- A block of data
• • • •
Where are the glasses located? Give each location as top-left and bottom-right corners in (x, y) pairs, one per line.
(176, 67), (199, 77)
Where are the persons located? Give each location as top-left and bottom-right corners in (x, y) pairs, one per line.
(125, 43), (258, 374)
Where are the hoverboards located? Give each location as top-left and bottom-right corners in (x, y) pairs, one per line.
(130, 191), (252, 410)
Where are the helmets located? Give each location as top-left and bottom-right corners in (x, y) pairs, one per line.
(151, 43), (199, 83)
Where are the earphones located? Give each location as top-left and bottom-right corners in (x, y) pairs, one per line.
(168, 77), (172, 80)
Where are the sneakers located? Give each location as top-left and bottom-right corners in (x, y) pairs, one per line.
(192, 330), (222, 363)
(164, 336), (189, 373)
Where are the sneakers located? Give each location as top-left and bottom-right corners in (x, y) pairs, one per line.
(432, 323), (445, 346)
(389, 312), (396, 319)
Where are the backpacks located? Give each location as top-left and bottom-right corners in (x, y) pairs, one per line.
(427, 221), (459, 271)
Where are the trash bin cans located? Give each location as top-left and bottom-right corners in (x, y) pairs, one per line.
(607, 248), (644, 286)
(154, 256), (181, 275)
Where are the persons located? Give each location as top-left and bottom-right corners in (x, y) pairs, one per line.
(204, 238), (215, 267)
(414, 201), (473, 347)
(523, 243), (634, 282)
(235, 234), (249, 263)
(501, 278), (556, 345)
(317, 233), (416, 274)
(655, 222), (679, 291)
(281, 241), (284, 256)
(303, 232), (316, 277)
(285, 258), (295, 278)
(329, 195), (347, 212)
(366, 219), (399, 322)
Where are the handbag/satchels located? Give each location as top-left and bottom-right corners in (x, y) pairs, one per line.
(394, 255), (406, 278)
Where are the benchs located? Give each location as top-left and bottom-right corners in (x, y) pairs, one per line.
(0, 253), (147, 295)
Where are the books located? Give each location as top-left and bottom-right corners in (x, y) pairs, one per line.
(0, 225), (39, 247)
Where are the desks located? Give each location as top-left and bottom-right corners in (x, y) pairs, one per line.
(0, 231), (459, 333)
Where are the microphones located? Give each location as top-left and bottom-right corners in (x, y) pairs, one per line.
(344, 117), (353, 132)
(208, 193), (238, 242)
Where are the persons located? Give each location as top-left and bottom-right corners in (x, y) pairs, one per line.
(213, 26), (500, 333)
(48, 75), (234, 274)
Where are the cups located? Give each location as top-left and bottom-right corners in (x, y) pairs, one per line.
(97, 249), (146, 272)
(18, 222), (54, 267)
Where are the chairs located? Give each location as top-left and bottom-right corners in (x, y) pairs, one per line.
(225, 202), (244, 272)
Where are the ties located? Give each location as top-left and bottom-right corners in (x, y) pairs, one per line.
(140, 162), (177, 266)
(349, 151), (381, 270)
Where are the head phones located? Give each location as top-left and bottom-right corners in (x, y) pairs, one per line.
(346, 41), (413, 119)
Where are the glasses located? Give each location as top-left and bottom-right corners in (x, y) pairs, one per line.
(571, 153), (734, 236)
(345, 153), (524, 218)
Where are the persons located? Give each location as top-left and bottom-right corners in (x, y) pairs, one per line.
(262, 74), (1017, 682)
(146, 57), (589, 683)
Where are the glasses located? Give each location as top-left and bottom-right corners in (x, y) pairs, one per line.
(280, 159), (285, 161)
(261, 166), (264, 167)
• • • •
- WHAT IS REQUIRED
Reproduce all of the entries above, swapping every "bottom-right" for "lower-right" and keeping everything else the same.

- ANSWER
Where are the glasses located? Give each location as top-left and lower-right corners in (x, y) pairs, one per line.
(176, 67), (199, 77)
Where are the persons located? Give each location as top-left and lower-right corners in (x, y) pairs, one per line.
(125, 43), (258, 374)
Where are the hoverboards located? Give each location as top-left and lower-right corners in (x, y) pairs, one per line.
(130, 191), (252, 410)
Where are the helmets located? Give each location as top-left and lower-right corners in (x, y) pairs, one per line.
(151, 43), (199, 83)
Where are the earphones located? Give each location as top-left and lower-right corners in (x, y) pairs, one per line.
(168, 77), (172, 80)
Where are the sneakers located? Give each location as top-left and lower-right corners in (x, y) pairs, one per line.
(192, 330), (222, 363)
(164, 336), (189, 373)
Where are the sneakers located? Give each location as top-left and lower-right corners in (x, y) pairs, one per line.
(432, 323), (445, 346)
(389, 312), (396, 319)
Where are the backpacks located? Give each location as top-left and lower-right corners in (x, y) pairs, one per line.
(427, 221), (459, 271)
Where are the trash bin cans located? Give each location as top-left and lower-right corners in (x, y) pairs, one per line.
(607, 248), (644, 286)
(154, 256), (181, 275)
Where are the persons located? Give each location as top-left and lower-right corners in (x, y) pairs, one per line.
(204, 238), (215, 267)
(414, 201), (473, 347)
(523, 243), (634, 282)
(235, 234), (249, 263)
(501, 278), (556, 345)
(317, 233), (416, 274)
(655, 222), (679, 291)
(281, 241), (284, 256)
(303, 232), (316, 277)
(285, 258), (295, 278)
(329, 195), (347, 212)
(366, 219), (399, 322)
Where are the handbag/satchels located? Give each location as top-left and lower-right corners in (x, y) pairs, one per line.
(394, 255), (406, 278)
Where are the benchs located? Give each location as top-left and lower-right corners in (x, y) pairs, one per line.
(0, 253), (147, 295)
Where are the books located? Give each location as top-left and lower-right corners in (x, y) pairs, one per line.
(0, 225), (39, 247)
Where are the desks located? Give each location as top-left and lower-right corners in (x, y) pairs, one per line.
(0, 231), (459, 333)
Where are the microphones located? Give each location as top-left and lower-right corners in (x, y) pairs, one per line.
(344, 117), (353, 132)
(208, 193), (238, 242)
Where are the persons located? Give each location as top-left and lower-right corners in (x, y) pairs, one per line.
(213, 26), (500, 333)
(48, 75), (234, 274)
Where are the cups located? Give each location as top-left and lower-right corners in (x, y) pairs, one per line.
(97, 249), (146, 272)
(18, 222), (54, 267)
Where are the chairs located? Give each location as top-left and lower-right corners in (x, y) pairs, one per line.
(225, 202), (244, 272)
Where are the ties located? Give each location as top-left and lower-right corners in (x, y) pairs, one per line.
(140, 162), (177, 266)
(349, 151), (381, 270)
Where are the head phones located? Give each location as top-left and lower-right corners in (x, y) pairs, one per line.
(346, 41), (413, 119)
Where are the glasses located? Give each location as top-left and lower-right corners in (x, y) pairs, one per line.
(571, 153), (734, 236)
(345, 153), (524, 218)
Where are the persons located? Give each location as top-left and lower-right corners in (x, y) pairs, one per line.
(262, 74), (1017, 682)
(146, 57), (589, 683)
Where are the glasses located? Give each location as top-left and lower-right corners in (x, y) pairs, one per line.
(280, 159), (285, 161)
(261, 166), (264, 167)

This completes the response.